--- DATA LISTING ---
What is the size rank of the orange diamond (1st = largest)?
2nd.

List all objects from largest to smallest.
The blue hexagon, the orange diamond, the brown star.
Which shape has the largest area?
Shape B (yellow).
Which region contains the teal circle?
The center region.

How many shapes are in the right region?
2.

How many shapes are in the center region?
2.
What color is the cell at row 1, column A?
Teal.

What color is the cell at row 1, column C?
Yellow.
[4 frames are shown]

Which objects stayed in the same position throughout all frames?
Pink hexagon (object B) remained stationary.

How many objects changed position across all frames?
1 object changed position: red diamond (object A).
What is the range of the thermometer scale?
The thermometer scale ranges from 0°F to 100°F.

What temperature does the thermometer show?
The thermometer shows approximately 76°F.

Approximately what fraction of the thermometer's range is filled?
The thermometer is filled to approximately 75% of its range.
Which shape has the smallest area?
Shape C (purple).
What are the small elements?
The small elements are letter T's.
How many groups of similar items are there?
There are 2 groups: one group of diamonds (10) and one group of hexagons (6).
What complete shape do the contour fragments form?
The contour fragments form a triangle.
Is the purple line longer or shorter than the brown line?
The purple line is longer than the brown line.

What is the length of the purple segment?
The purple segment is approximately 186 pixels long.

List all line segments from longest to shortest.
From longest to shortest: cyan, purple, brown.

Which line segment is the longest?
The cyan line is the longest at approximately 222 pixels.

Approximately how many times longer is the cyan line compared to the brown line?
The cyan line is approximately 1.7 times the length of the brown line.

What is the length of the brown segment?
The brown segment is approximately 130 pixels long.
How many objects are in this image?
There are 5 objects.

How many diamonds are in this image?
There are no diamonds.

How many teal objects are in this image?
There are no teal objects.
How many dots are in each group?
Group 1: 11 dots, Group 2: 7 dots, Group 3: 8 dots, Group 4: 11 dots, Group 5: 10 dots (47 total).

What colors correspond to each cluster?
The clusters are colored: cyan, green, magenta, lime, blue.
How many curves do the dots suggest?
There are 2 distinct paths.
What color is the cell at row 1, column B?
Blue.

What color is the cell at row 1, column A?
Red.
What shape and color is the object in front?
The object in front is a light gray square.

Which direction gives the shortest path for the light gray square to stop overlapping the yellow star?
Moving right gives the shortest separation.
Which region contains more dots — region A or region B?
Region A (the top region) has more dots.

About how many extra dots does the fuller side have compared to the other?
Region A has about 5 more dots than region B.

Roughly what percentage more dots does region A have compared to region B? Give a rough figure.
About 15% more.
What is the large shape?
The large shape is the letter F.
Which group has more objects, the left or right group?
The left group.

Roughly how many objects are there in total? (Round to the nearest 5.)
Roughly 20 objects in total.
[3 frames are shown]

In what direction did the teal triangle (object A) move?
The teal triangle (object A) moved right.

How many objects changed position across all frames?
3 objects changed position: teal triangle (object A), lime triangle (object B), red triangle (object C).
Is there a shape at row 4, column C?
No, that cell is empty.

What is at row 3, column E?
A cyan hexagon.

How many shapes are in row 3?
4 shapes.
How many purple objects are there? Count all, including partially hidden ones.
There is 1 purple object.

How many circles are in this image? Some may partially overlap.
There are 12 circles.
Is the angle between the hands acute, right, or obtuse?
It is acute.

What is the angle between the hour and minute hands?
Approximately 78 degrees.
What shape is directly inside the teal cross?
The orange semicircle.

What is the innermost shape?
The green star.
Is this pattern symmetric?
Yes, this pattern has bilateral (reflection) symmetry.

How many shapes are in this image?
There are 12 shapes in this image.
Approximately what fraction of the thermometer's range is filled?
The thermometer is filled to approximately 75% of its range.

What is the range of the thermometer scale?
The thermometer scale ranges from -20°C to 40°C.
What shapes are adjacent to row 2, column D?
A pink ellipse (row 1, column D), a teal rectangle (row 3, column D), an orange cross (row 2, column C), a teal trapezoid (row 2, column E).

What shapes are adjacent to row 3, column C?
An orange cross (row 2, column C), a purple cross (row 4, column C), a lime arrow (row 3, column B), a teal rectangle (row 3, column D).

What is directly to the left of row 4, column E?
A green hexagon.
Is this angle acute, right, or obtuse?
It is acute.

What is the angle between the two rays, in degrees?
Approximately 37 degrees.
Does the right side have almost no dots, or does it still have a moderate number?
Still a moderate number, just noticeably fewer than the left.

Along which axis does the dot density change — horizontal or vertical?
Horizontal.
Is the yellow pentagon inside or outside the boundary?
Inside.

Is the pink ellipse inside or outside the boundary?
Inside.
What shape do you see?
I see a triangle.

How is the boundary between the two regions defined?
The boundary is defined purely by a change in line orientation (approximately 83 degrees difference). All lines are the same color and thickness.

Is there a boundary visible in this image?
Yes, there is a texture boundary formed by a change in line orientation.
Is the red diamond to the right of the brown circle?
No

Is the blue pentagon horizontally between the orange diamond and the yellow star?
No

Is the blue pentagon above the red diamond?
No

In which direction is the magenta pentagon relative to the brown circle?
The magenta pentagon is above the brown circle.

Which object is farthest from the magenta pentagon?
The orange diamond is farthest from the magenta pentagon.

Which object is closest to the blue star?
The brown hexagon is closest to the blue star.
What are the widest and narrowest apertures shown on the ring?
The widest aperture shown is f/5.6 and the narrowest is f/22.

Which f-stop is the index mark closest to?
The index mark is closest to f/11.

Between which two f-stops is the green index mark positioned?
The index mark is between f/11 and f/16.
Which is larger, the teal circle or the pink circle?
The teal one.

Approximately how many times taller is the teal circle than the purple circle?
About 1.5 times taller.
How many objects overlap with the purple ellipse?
---
● WRITTEN REQUEST
Can you give every line above again, exactly as written?

● SOLUTION FOR THIS TASK
What is the size rank of the orange diamond (1st = largest)?
2nd.

List all objects from largest to smallest.
The blue hexagon, the orange diamond, the brown star.
Which shape has the largest area?
Shape B (yellow).
Which region contains the teal circle?
The center region.

How many shapes are in the right region?
2.

How many shapes are in the center region?
2.
What color is the cell at row 1, column A?
Teal.

What color is the cell at row 1, column C?
Yellow.
[4 frames are shown]

Which objects stayed in the same position throughout all frames?
Pink hexagon (object B) remained stationary.

How many objects changed position across all frames?
1 object changed position: red diamond (object A).
What is the range of the thermometer scale?
The thermometer scale ranges from 0°F to 100°F.

What temperature does the thermometer show?
The thermometer shows approximately 76°F.

Approximately what fraction of the thermometer's range is filled?
The thermometer is filled to approximately 75% of its range.
Which shape has the smallest area?
Shape C (purple).
What are the small elements?
The small elements are letter T's.
How many groups of similar items are there?
There are 2 groups: one group of diamonds (10) and one group of hexagons (6).
What complete shape do the contour fragments form?
The contour fragments form a triangle.
Is the purple line longer or shorter than the brown line?
The purple line is longer than the brown line.

What is the length of the purple segment?
The purple segment is approximately 186 pixels long.

List all line segments from longest to shortest.
From longest to shortest: cyan, purple, brown.

Which line segment is the longest?
The cyan line is the longest at approximately 222 pixels.

Approximately how many times longer is the cyan line compared to the brown line?
The cyan line is approximately 1.7 times the length of the brown line.

What is the length of the brown segment?
The brown segment is approximately 130 pixels long.
How many objects are in this image?
There are 5 objects.

How many diamonds are in this image?
There are no diamonds.

How many teal objects are in this image?
There are no teal objects.
How many dots are in each group?
Group 1: 11 dots, Group 2: 7 dots, Group 3: 8 dots, Group 4: 11 dots, Group 5: 10 dots (47 total).

What colors correspond to each cluster?
The clusters are colored: cyan, green, magenta, lime, blue.
How many curves do the dots suggest?
There are 2 distinct paths.
What color is the cell at row 1, column B?
Blue.

What color is the cell at row 1, column A?
Red.
What shape and color is the object in front?
The object in front is a light gray square.

Which direction gives the shortest path for the light gray square to stop overlapping the yellow star?
Moving right gives the shortest separation.
Which region contains more dots — region A or region B?
Region A (the top region) has more dots.

About how many extra dots does the fuller side have compared to the other?
Region A has about 5 more dots than region B.

Roughly what percentage more dots does region A have compared to region B? Give a rough figure.
About 15% more.
What is the large shape?
The large shape is the letter F.
Which group has more objects, the left or right group?
The left group.

Roughly how many objects are there in total? (Round to the nearest 5.)
Roughly 20 objects in total.
[3 frames are shown]

In what direction did the teal triangle (object A) move?
The teal triangle (object A) moved right.

How many objects changed position across all frames?
3 objects changed position: teal triangle (object A), lime triangle (object B), red triangle (object C).
Is there a shape at row 4, column C?
No, that cell is empty.

What is at row 3, column E?
A cyan hexagon.

How many shapes are in row 3?
4 shapes.
How many purple objects are there? Count all, including partially hidden ones.
There is 1 purple object.

How many circles are in this image? Some may partially overlap.
There are 12 circles.
Is the angle between the hands acute, right, or obtuse?
It is acute.

What is the angle between the hour and minute hands?
Approximately 78 degrees.
What shape is directly inside the teal cross?
The orange semicircle.

What is the innermost shape?
The green star.
Is this pattern symmetric?
Yes, this pattern has bilateral (reflection) symmetry.

How many shapes are in this image?
There are 12 shapes in this image.
Approximately what fraction of the thermometer's range is filled?
The thermometer is filled to approximately 75% of its range.

What is the range of the thermometer scale?
The thermometer scale ranges from -20°C to 40°C.
What shapes are adjacent to row 2, column D?
A pink ellipse (row 1, column D), a teal rectangle (row 3, column D), an orange cross (row 2, column C), a teal trapezoid (row 2, column E).

What shapes are adjacent to row 3, column C?
An orange cross (row 2, column C), a purple cross (row 4, column C), a lime arrow (row 3, column B), a teal rectangle (row 3, column D).

What is directly to the left of row 4, column E?
A green hexagon.
Is this angle acute, right, or obtuse?
It is acute.

What is the angle between the two rays, in degrees?
Approximately 37 degrees.
Does the right side have almost no dots, or does it still have a moderate number?
Still a moderate number, just noticeably fewer than the left.

Along which axis does the dot density change — horizontal or vertical?
Horizontal.
Is the yellow pentagon inside or outside the boundary?
Inside.

Is the pink ellipse inside or outside the boundary?
Inside.
What shape do you see?
I see a triangle.

How is the boundary between the two regions defined?
The boundary is defined purely by a change in line orientation (approximately 83 degrees difference). All lines are the same color and thickness.

Is there a boundary visible in this image?
Yes, there is a texture boundary formed by a change in line orientation.
Is the red diamond to the right of the brown circle?
No

Is the blue pentagon horizontally between the orange diamond and the yellow star?
No

Is the blue pentagon above the red diamond?
No

In which direction is the magenta pentagon relative to the brown circle?
The magenta pentagon is above the brown circle.

Which object is farthest from the magenta pentagon?
The orange diamond is farthest from the magenta pentagon.

Which object is closest to the blue star?
The brown hexagon is closest to the blue star.
What are the widest and narrowest apertures shown on the ring?
The widest aperture shown is f/5.6 and the narrowest is f/22.

Which f-stop is the index mark closest to?
The index mark is closest to f/11.

Between which two f-stops is the green index mark positioned?
The index mark is between f/11 and f/16.
Which is larger, the teal circle or the pink circle?
The teal one.

Approximately how many times taller is the teal circle than the purple circle?
About 1.5 times taller.
How many objects overlap with the purple ellipse?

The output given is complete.